### Activity
Reproduce only what runs from the line containing "How many cells are brown?" to the line containing "How does the" in the records below, inclusive. Keep it exact, and keep the pictures out.

━━━ The records

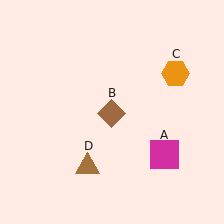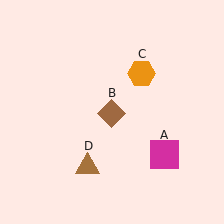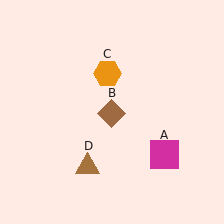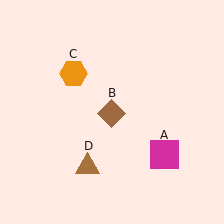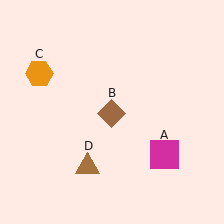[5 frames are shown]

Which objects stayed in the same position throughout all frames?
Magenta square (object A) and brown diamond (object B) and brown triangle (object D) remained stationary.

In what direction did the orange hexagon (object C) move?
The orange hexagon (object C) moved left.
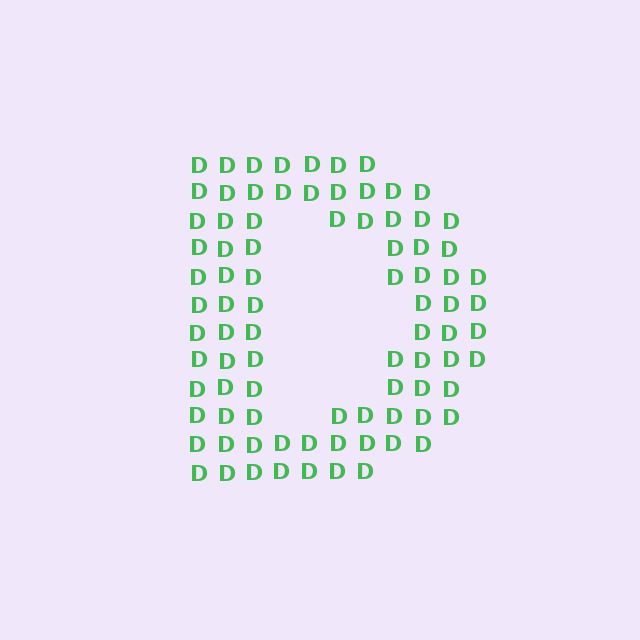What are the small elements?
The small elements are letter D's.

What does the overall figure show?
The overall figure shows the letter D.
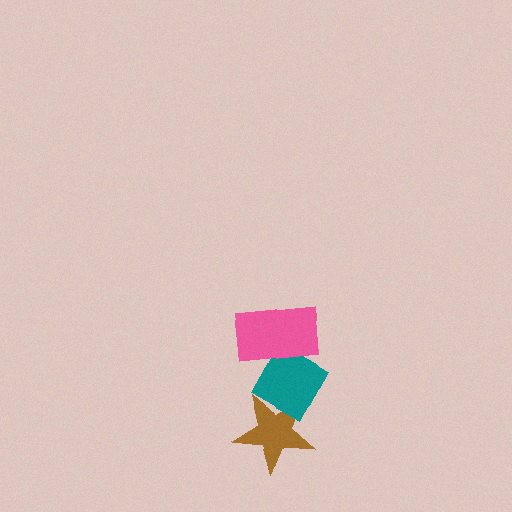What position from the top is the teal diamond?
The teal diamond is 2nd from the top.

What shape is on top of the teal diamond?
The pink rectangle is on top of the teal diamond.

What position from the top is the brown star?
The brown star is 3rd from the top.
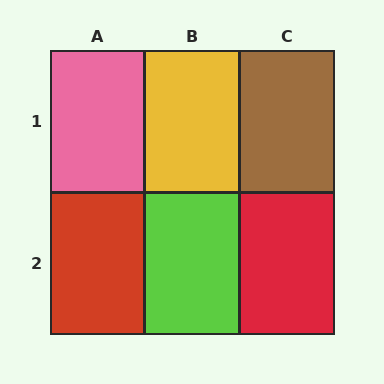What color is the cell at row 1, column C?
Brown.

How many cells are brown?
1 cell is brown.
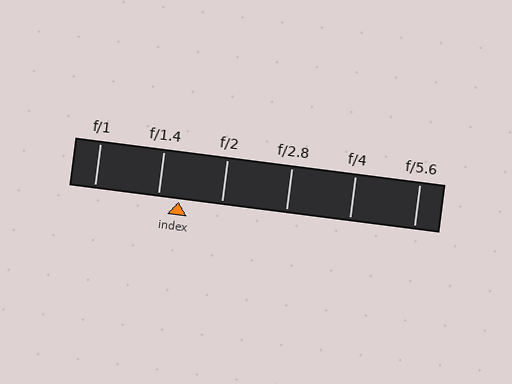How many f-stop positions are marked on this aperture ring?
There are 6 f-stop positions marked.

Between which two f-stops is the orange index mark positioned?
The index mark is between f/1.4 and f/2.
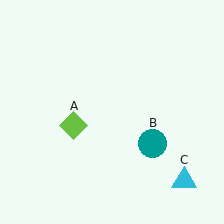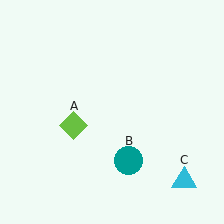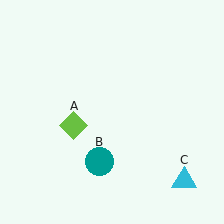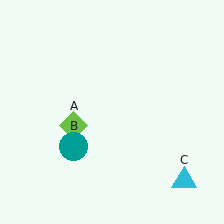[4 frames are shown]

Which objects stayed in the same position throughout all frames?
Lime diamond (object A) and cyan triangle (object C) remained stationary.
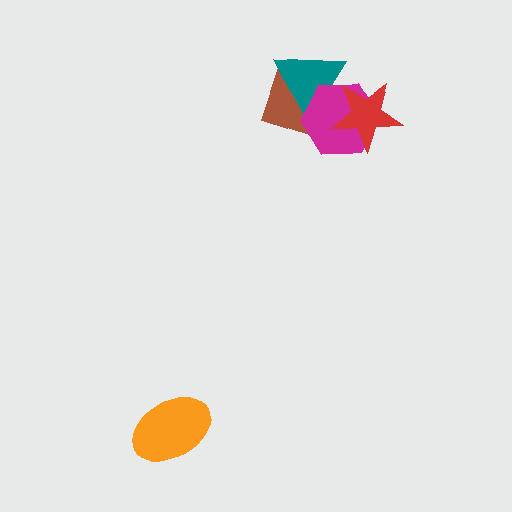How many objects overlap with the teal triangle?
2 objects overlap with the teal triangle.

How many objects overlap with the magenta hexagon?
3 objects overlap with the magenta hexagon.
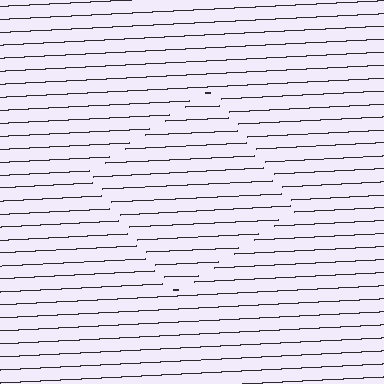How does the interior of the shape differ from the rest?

━━━━━━
━━━ The records

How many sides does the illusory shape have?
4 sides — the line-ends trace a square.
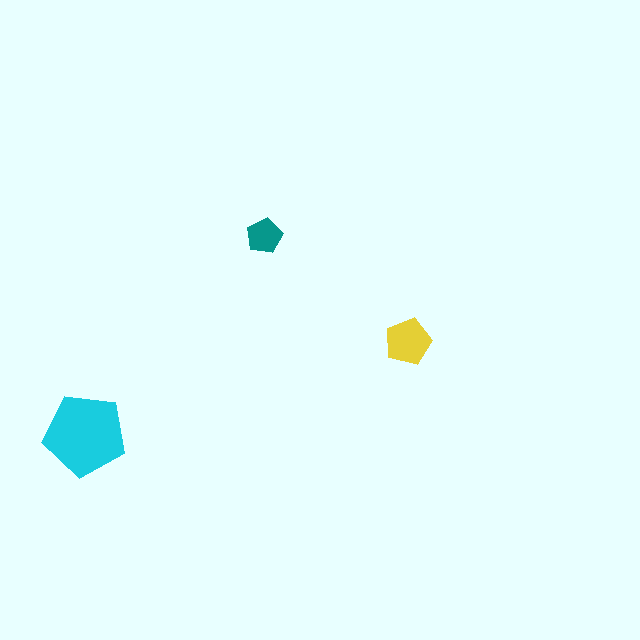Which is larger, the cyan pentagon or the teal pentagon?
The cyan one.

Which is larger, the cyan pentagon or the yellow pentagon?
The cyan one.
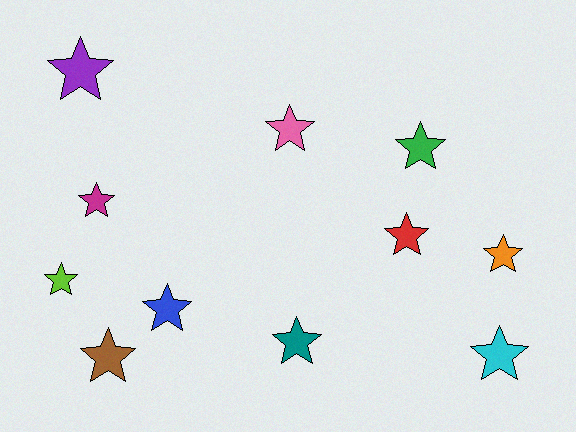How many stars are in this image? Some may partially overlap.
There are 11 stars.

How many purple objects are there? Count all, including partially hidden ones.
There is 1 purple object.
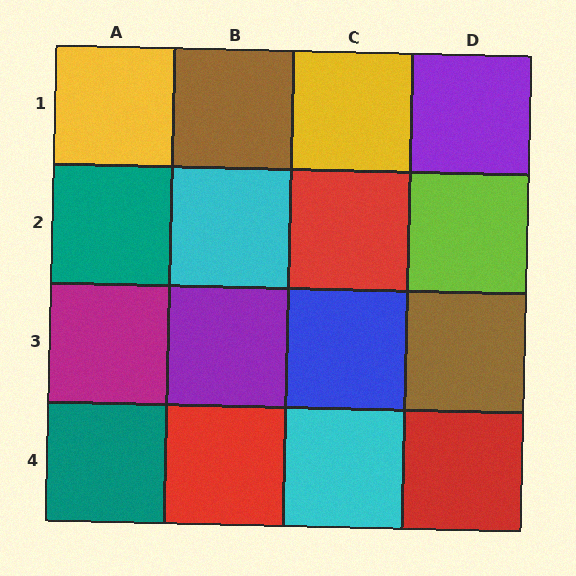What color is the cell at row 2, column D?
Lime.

━━━━━━

### Result for this task
How many cells are brown?
1 cell is brown.
How many f-stop positions are marked on this aperture ring?
There are 6 f-stop positions marked.

Between which two f-stops is the orange index mark positioned?
The index mark is between f/1.4 and f/2.
[4 frames are shown]

Which objects stayed in the same position throughout all frames?
Lime diamond (object A) and cyan triangle (object C) remained stationary.
How many objects overlap with the teal triangle?
2 objects overlap with the teal triangle.

How many objects overlap with the magenta hexagon?
3 objects overlap with the magenta hexagon.
How does the interior of the shape differ from the rest?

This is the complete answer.